#### Provided records:
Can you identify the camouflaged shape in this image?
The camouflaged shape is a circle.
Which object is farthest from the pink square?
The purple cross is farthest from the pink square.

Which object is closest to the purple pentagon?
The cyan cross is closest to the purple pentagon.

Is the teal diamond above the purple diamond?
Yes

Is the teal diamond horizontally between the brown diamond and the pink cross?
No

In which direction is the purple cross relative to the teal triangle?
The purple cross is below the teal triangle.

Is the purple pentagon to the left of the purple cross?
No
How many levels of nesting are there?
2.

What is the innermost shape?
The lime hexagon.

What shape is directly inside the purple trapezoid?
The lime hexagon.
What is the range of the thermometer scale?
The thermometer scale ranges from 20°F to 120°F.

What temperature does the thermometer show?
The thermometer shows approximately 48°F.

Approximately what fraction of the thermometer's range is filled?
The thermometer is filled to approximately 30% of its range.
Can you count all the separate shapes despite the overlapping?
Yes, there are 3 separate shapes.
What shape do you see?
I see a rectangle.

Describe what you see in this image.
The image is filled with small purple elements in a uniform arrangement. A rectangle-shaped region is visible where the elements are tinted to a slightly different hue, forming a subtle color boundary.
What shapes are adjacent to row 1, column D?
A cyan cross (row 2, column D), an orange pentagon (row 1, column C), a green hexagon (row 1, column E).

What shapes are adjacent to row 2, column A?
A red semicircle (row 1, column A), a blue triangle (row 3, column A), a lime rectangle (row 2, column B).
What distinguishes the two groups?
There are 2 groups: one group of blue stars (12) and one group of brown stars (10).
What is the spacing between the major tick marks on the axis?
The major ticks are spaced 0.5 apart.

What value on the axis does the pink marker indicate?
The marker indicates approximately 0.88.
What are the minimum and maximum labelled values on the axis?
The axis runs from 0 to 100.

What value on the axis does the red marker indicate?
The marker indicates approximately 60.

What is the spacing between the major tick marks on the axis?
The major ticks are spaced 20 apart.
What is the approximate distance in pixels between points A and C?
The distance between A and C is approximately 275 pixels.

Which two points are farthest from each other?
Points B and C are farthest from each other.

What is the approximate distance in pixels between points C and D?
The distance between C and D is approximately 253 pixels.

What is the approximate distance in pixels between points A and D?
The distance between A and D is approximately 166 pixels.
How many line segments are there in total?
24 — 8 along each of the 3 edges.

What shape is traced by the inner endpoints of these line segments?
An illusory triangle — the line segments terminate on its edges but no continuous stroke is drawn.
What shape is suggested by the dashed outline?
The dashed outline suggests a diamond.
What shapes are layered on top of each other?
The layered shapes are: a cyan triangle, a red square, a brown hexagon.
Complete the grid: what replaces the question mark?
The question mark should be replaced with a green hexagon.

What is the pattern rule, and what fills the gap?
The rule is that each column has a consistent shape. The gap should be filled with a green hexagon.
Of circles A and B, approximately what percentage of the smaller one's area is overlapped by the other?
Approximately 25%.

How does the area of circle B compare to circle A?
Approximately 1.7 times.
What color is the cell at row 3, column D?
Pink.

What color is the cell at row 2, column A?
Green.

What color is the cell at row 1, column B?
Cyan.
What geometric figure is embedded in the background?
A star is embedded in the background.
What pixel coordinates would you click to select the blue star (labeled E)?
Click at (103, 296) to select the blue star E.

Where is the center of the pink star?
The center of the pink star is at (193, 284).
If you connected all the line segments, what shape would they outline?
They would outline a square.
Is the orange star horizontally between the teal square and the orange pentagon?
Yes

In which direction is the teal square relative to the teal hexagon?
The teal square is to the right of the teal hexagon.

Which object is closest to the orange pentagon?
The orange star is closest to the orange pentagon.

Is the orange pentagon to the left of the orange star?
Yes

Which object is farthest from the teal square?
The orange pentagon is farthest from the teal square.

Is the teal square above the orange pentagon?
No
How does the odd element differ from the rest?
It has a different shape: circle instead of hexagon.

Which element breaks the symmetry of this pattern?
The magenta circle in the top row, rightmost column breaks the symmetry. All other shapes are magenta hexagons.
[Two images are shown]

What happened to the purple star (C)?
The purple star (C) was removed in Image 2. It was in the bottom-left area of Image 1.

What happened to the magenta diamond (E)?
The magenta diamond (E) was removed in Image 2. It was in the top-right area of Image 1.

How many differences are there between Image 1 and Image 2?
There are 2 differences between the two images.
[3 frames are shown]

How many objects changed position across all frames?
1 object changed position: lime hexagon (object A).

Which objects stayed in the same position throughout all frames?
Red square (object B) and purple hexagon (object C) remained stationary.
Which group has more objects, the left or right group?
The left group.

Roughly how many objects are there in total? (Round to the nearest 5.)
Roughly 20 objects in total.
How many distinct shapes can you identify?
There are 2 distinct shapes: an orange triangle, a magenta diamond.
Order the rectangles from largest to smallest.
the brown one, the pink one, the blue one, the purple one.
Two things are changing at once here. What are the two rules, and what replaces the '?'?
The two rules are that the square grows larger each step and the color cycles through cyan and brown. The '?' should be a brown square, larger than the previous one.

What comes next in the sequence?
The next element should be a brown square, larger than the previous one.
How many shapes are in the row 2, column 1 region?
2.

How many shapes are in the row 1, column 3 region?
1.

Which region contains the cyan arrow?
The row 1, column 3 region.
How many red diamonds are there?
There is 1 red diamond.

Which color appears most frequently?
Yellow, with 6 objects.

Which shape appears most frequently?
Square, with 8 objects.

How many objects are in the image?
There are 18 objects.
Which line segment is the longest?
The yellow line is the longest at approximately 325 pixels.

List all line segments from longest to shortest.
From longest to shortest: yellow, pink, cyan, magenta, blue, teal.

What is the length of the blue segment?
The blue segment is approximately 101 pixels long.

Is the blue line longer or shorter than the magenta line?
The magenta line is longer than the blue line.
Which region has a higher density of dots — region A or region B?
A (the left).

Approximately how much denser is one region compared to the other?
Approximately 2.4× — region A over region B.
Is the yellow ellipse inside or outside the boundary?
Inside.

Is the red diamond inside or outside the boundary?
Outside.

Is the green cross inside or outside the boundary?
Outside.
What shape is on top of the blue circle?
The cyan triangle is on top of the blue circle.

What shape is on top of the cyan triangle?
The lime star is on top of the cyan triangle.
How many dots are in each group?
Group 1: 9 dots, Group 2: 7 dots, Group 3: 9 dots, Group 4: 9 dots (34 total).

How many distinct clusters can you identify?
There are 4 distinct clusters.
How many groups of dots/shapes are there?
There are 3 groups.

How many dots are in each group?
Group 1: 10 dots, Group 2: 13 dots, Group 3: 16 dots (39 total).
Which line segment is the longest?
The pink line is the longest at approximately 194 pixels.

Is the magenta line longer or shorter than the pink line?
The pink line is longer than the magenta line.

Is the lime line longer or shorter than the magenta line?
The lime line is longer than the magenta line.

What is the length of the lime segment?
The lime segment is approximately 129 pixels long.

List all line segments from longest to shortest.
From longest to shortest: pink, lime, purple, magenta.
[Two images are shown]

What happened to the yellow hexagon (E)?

#### Aim of the exercise:
Give back the whole listing exactly as it reads.

#### Task result:
Can you identify the camouflaged shape in this image?
The camouflaged shape is a circle.
Which object is farthest from the pink square?
The purple cross is farthest from the pink square.

Which object is closest to the purple pentagon?
The cyan cross is closest to the purple pentagon.

Is the teal diamond above the purple diamond?
Yes

Is the teal diamond horizontally between the brown diamond and the pink cross?
No

In which direction is the purple cross relative to the teal triangle?
The purple cross is below the teal triangle.

Is the purple pentagon to the left of the purple cross?
No
How many levels of nesting are there?
2.

What is the innermost shape?
The lime hexagon.

What shape is directly inside the purple trapezoid?
The lime hexagon.
What is the range of the thermometer scale?
The thermometer scale ranges from 20°F to 120°F.

What temperature does the thermometer show?
The thermometer shows approximately 48°F.

Approximately what fraction of the thermometer's range is filled?
The thermometer is filled to approximately 30% of its range.
Can you count all the separate shapes despite the overlapping?
Yes, there are 3 separate shapes.
What shape do you see?
I see a rectangle.

Describe what you see in this image.
The image is filled with small purple elements in a uniform arrangement. A rectangle-shaped region is visible where the elements are tinted to a slightly different hue, forming a subtle color boundary.
What shapes are adjacent to row 1, column D?
A cyan cross (row 2, column D), an orange pentagon (row 1, column C), a green hexagon (row 1, column E).

What shapes are adjacent to row 2, column A?
A red semicircle (row 1, column A), a blue triangle (row 3, column A), a lime rectangle (row 2, column B).
What distinguishes the two groups?
There are 2 groups: one group of blue stars (12) and one group of brown stars (10).
What is the spacing between the major tick marks on the axis?
The major ticks are spaced 0.5 apart.

What value on the axis does the pink marker indicate?
The marker indicates approximately 0.88.
What are the minimum and maximum labelled values on the axis?
The axis runs from 0 to 100.

What value on the axis does the red marker indicate?
The marker indicates approximately 60.

What is the spacing between the major tick marks on the axis?
The major ticks are spaced 20 apart.
What is the approximate distance in pixels between points A and C?
The distance between A and C is approximately 275 pixels.

Which two points are farthest from each other?
Points B and C are farthest from each other.

What is the approximate distance in pixels between points C and D?
The distance between C and D is approximately 253 pixels.

What is the approximate distance in pixels between points A and D?
The distance between A and D is approximately 166 pixels.
How many line segments are there in total?
24 — 8 along each of the 3 edges.

What shape is traced by the inner endpoints of these line segments?
An illusory triangle — the line segments terminate on its edges but no continuous stroke is drawn.
What shape is suggested by the dashed outline?
The dashed outline suggests a diamond.
What shapes are layered on top of each other?
The layered shapes are: a cyan triangle, a red square, a brown hexagon.
Complete the grid: what replaces the question mark?
The question mark should be replaced with a green hexagon.

What is the pattern rule, and what fills the gap?
The rule is that each column has a consistent shape. The gap should be filled with a green hexagon.
Of circles A and B, approximately what percentage of the smaller one's area is overlapped by the other?
Approximately 25%.

How does the area of circle B compare to circle A?
Approximately 1.7 times.
What color is the cell at row 3, column D?
Pink.

What color is the cell at row 2, column A?
Green.

What color is the cell at row 1, column B?
Cyan.
What geometric figure is embedded in the background?
A star is embedded in the background.
What pixel coordinates would you click to select the blue star (labeled E)?
Click at (103, 296) to select the blue star E.

Where is the center of the pink star?
The center of the pink star is at (193, 284).
If you connected all the line segments, what shape would they outline?
They would outline a square.
Is the orange star horizontally between the teal square and the orange pentagon?
Yes

In which direction is the teal square relative to the teal hexagon?
The teal square is to the right of the teal hexagon.

Which object is closest to the orange pentagon?
The orange star is closest to the orange pentagon.

Is the orange pentagon to the left of the orange star?
Yes

Which object is farthest from the teal square?
The orange pentagon is farthest from the teal square.

Is the teal square above the orange pentagon?
No
How does the odd element differ from the rest?
It has a different shape: circle instead of hexagon.

Which element breaks the symmetry of this pattern?
The magenta circle in the top row, rightmost column breaks the symmetry. All other shapes are magenta hexagons.
[Two images are shown]

What happened to the purple star (C)?
The purple star (C) was removed in Image 2. It was in the bottom-left area of Image 1.

What happened to the magenta diamond (E)?
The magenta diamond (E) was removed in Image 2. It was in the top-right area of Image 1.

How many differences are there between Image 1 and Image 2?
There are 2 differences between the two images.
[3 frames are shown]

How many objects changed position across all frames?
1 object changed position: lime hexagon (object A).

Which objects stayed in the same position throughout all frames?
Red square (object B) and purple hexagon (object C) remained stationary.
Which group has more objects, the left or right group?
The left group.

Roughly how many objects are there in total? (Round to the nearest 5.)
Roughly 20 objects in total.
How many distinct shapes can you identify?
There are 2 distinct shapes: an orange triangle, a magenta diamond.
Order the rectangles from largest to smallest.
the brown one, the pink one, the blue one, the purple one.
Two things are changing at once here. What are the two rules, and what replaces the '?'?
The two rules are that the square grows larger each step and the color cycles through cyan and brown. The '?' should be a brown square, larger than the previous one.

What comes next in the sequence?
The next element should be a brown square, larger than the previous one.
How many shapes are in the row 2, column 1 region?
2.

How many shapes are in the row 1, column 3 region?
1.

Which region contains the cyan arrow?
The row 1, column 3 region.
How many red diamonds are there?
There is 1 red diamond.

Which color appears most frequently?
Yellow, with 6 objects.

Which shape appears most frequently?
Square, with 8 objects.

How many objects are in the image?
There are 18 objects.
Which line segment is the longest?
The yellow line is the longest at approximately 325 pixels.

List all line segments from longest to shortest.
From longest to shortest: yellow, pink, cyan, magenta, blue, teal.

What is the length of the blue segment?
The blue segment is approximately 101 pixels long.

Is the blue line longer or shorter than the magenta line?
The magenta line is longer than the blue line.
Which region has a higher density of dots — region A or region B?
A (the left).

Approximately how much denser is one region compared to the other?
Approximately 2.4× — region A over region B.
Is the yellow ellipse inside or outside the boundary?
Inside.

Is the red diamond inside or outside the boundary?
Outside.

Is the green cross inside or outside the boundary?
Outside.
What shape is on top of the blue circle?
The cyan triangle is on top of the blue circle.

What shape is on top of the cyan triangle?
The lime star is on top of the cyan triangle.
How many dots are in each group?
Group 1: 9 dots, Group 2: 7 dots, Group 3: 9 dots, Group 4: 9 dots (34 total).

How many distinct clusters can you identify?
There are 4 distinct clusters.
How many groups of dots/shapes are there?
There are 3 groups.

How many dots are in each group?
Group 1: 10 dots, Group 2: 13 dots, Group 3: 16 dots (39 total).
Which line segment is the longest?
The pink line is the longest at approximately 194 pixels.

Is the magenta line longer or shorter than the pink line?
The pink line is longer than the magenta line.

Is the lime line longer or shorter than the magenta line?
The lime line is longer than the magenta line.

What is the length of the lime segment?
The lime segment is approximately 129 pixels long.

List all line segments from longest to shortest.
From longest to shortest: pink, lime, purple, magenta.
[Two images are shown]

What happened to the yellow hexagon (E)?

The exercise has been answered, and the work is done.